[TO BE DONE]:
What is needed is an exact copy of the lines from the one containing "Order the ellipses from largest to smallest." to the one containing "Do circles A and C overlap?", both lines included, and no other lines.

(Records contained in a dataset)
** Start **
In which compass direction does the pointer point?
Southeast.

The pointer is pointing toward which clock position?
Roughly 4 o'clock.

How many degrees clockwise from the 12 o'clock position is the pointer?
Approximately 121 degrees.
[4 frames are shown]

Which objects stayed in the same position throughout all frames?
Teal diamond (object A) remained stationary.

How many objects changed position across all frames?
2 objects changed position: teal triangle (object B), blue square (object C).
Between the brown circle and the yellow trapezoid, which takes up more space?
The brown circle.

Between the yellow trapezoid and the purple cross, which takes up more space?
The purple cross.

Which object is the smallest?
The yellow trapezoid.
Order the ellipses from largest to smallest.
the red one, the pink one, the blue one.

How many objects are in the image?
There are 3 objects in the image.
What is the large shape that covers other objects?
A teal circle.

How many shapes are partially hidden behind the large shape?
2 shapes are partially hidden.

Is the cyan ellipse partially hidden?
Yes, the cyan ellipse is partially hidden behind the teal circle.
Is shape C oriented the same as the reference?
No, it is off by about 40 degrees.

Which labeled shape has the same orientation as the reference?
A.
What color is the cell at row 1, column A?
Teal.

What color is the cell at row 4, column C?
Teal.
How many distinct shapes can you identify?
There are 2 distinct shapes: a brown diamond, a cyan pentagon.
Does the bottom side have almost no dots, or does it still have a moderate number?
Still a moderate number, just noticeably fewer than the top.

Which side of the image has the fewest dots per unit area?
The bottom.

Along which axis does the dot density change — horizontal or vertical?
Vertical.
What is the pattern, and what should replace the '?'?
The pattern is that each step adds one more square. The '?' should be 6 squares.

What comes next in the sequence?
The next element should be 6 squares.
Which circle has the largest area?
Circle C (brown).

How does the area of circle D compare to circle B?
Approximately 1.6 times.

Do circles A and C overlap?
** End **
** Start **
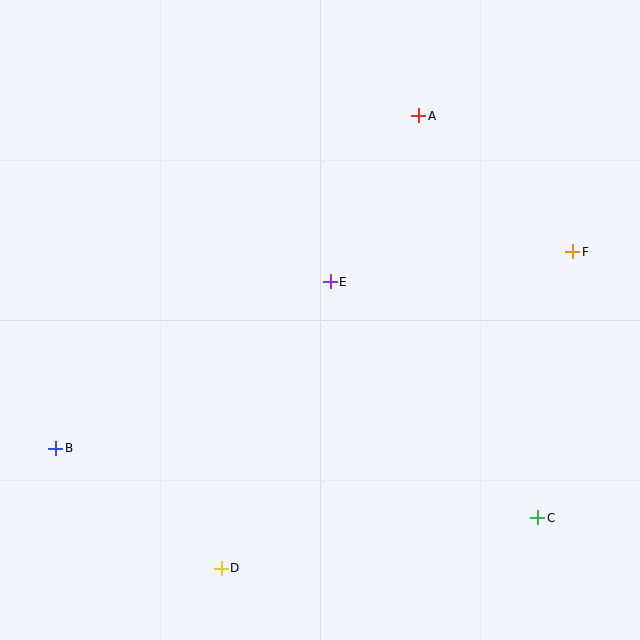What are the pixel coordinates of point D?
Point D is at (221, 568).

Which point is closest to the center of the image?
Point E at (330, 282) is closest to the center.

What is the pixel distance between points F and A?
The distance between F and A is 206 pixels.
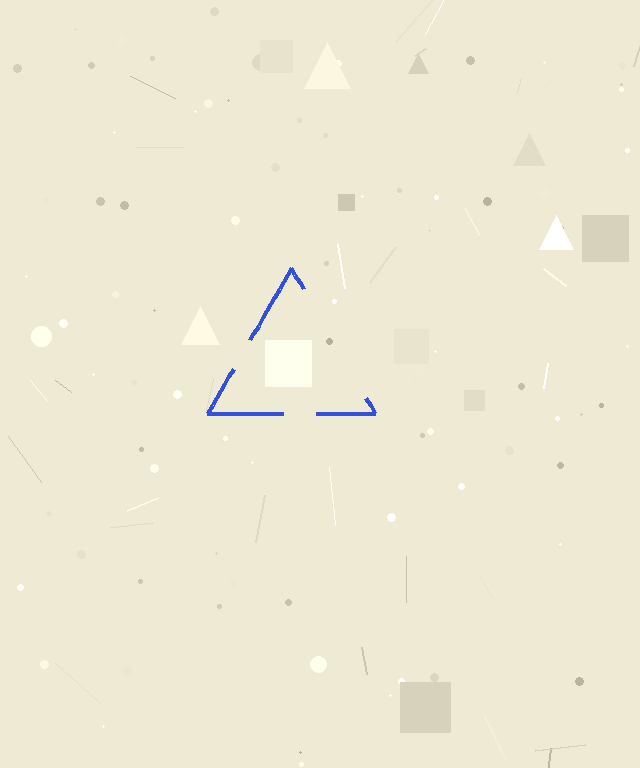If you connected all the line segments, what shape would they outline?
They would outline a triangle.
** End **
[SOLVED EXERCISE]:
Order the ellipses from largest to smallest.
the red one, the pink one, the blue one.

How many objects are in the image?
There are 3 objects in the image.
What is the large shape that covers other objects?
A teal circle.

How many shapes are partially hidden behind the large shape?
2 shapes are partially hidden.

Is the cyan ellipse partially hidden?
Yes, the cyan ellipse is partially hidden behind the teal circle.
Is shape C oriented the same as the reference?
No, it is off by about 40 degrees.

Which labeled shape has the same orientation as the reference?
A.
What color is the cell at row 1, column A?
Teal.

What color is the cell at row 4, column C?
Teal.
How many distinct shapes can you identify?
There are 2 distinct shapes: a brown diamond, a cyan pentagon.
Does the bottom side have almost no dots, or does it still have a moderate number?
Still a moderate number, just noticeably fewer than the top.

Which side of the image has the fewest dots per unit area?
The bottom.

Along which axis does the dot density change — horizontal or vertical?
Vertical.
What is the pattern, and what should replace the '?'?
The pattern is that each step adds one more square. The '?' should be 6 squares.

What comes next in the sequence?
The next element should be 6 squares.
Which circle has the largest area?
Circle C (brown).

How does the area of circle D compare to circle B?
Approximately 1.6 times.

Do circles A and C overlap?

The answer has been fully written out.